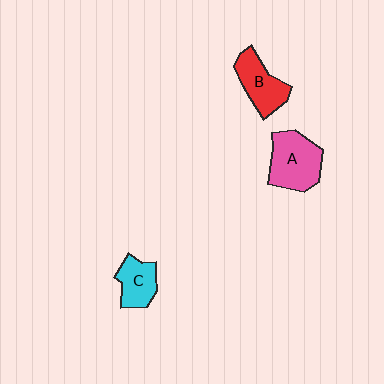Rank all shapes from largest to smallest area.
From largest to smallest: A (pink), B (red), C (cyan).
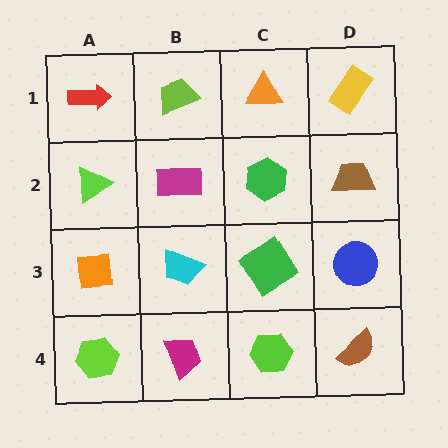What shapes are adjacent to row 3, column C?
A green hexagon (row 2, column C), a lime hexagon (row 4, column C), a cyan trapezoid (row 3, column B), a blue circle (row 3, column D).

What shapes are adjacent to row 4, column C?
A green diamond (row 3, column C), a magenta trapezoid (row 4, column B), a brown semicircle (row 4, column D).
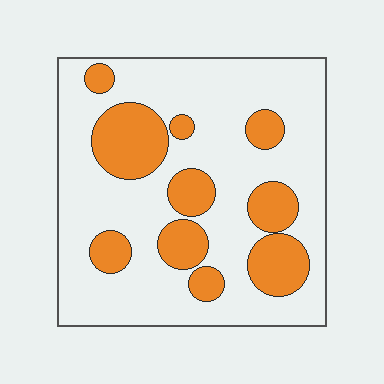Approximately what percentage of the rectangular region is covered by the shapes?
Approximately 25%.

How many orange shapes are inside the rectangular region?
10.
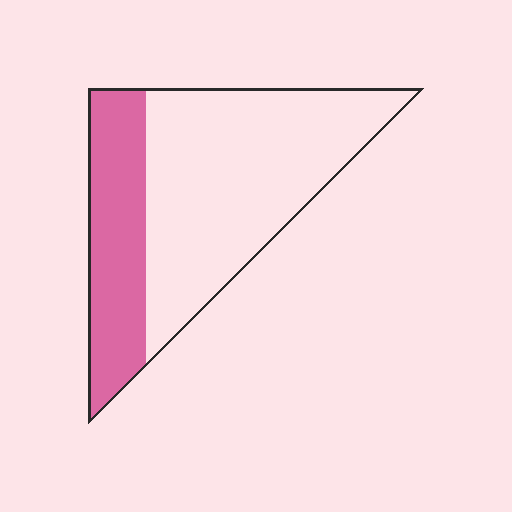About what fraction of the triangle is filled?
About one third (1/3).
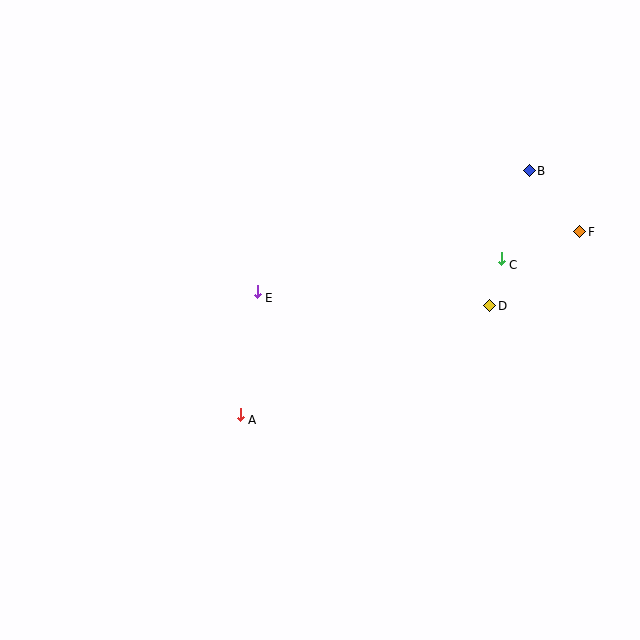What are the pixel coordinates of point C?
Point C is at (501, 265).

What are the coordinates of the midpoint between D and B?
The midpoint between D and B is at (510, 238).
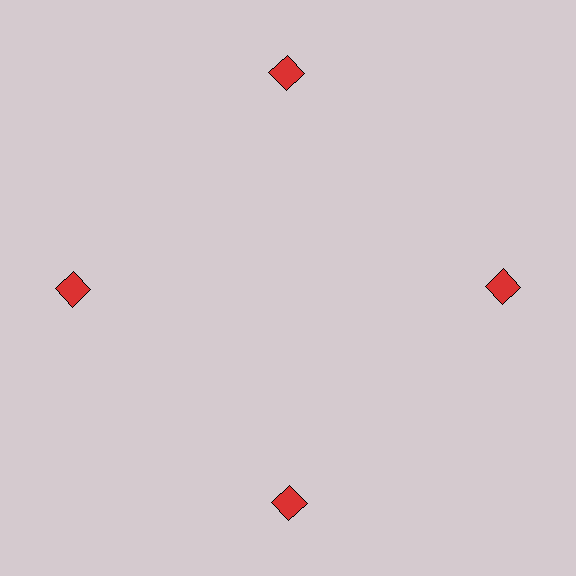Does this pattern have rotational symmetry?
Yes, this pattern has 4-fold rotational symmetry. It looks the same after rotating 90 degrees around the center.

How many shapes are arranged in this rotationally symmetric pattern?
There are 4 shapes, arranged in 4 groups of 1.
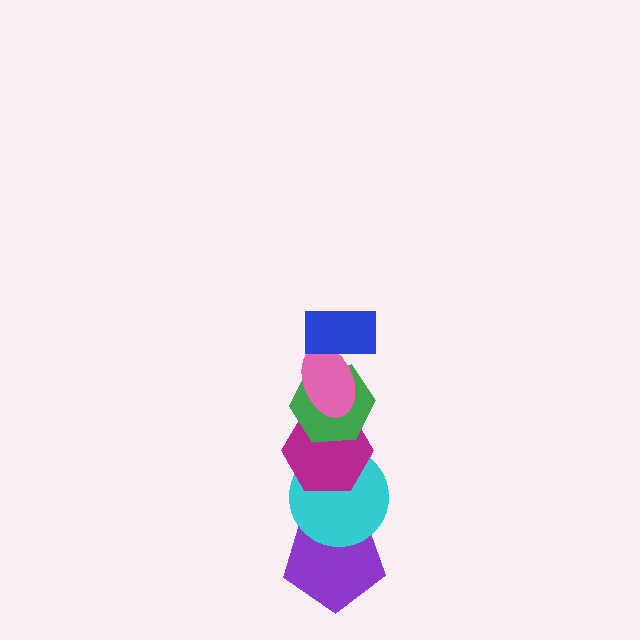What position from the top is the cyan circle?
The cyan circle is 5th from the top.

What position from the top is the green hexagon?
The green hexagon is 3rd from the top.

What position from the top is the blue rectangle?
The blue rectangle is 1st from the top.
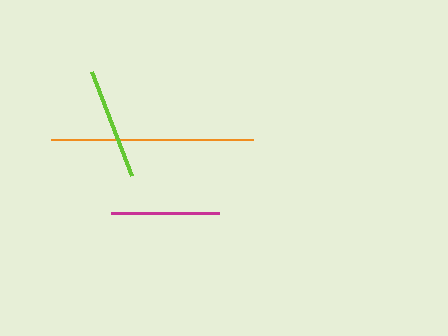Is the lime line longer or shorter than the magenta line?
The lime and magenta lines are approximately the same length (about 111 and 108 pixels).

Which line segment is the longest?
The orange line is the longest at approximately 203 pixels.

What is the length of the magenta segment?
The magenta segment is approximately 108 pixels long.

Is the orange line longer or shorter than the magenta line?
The orange line is longer than the magenta line.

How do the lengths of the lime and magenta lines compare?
The lime and magenta lines are approximately the same length.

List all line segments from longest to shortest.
From longest to shortest: orange, lime and magenta (about equal).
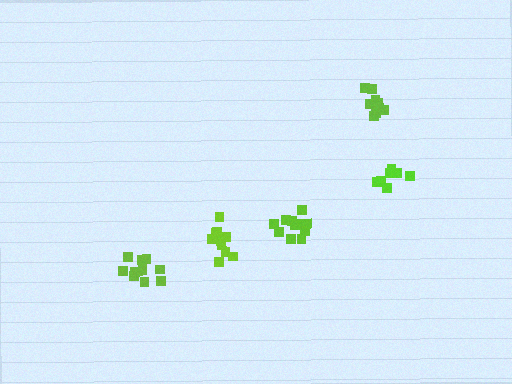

****************************************

### Challenge
Leave the pictures out and write out every entry exactly as given.

### Answer below
Rank all shapes from largest to smallest area.
From largest to smallest: A (pink), B (red), C (cyan).
What shapes are adjacent to row 3, column C?
A green hexagon (row 2, column C), a lime hexagon (row 4, column C), a cyan trapezoid (row 3, column B), a blue circle (row 3, column D).

What shapes are adjacent to row 4, column C?
A green diamond (row 3, column C), a magenta trapezoid (row 4, column B), a brown semicircle (row 4, column D).
Approximately what percentage of the rectangular region is covered by the shapes?
Approximately 25%.

How many orange shapes are inside the rectangular region?
10.
About what fraction of the triangle is filled?
About one third (1/3).
What are the pixel coordinates of point C?
Point C is at (501, 265).

What are the coordinates of the midpoint between D and B?
The midpoint between D and B is at (510, 238).
Does this pattern have rotational symmetry?
Yes, this pattern has 4-fold rotational symmetry. It looks the same after rotating 90 degrees around the center.

How many shapes are arranged in this rotationally symmetric pattern?
There are 4 shapes, arranged in 4 groups of 1.
What position from the top is the cyan circle?
The cyan circle is 5th from the top.

What position from the top is the green hexagon?
The green hexagon is 3rd from the top.

What position from the top is the blue rectangle?
The blue rectangle is 1st from the top.
Is the lime line longer or shorter than the magenta line?
The lime and magenta lines are approximately the same length (about 111 and 108 pixels).

Which line segment is the longest?
The orange line is the longest at approximately 203 pixels.

What is the length of the magenta segment?
The magenta segment is approximately 108 pixels long.

Is the orange line longer or shorter than the magenta line?
The orange line is longer than the magenta line.

How do the lengths of the lime and magenta lines compare?
The lime and magenta lines are approximately the same length.

List all line segments from longest to shortest.
From longest to shortest: orange, lime and magenta (about equal).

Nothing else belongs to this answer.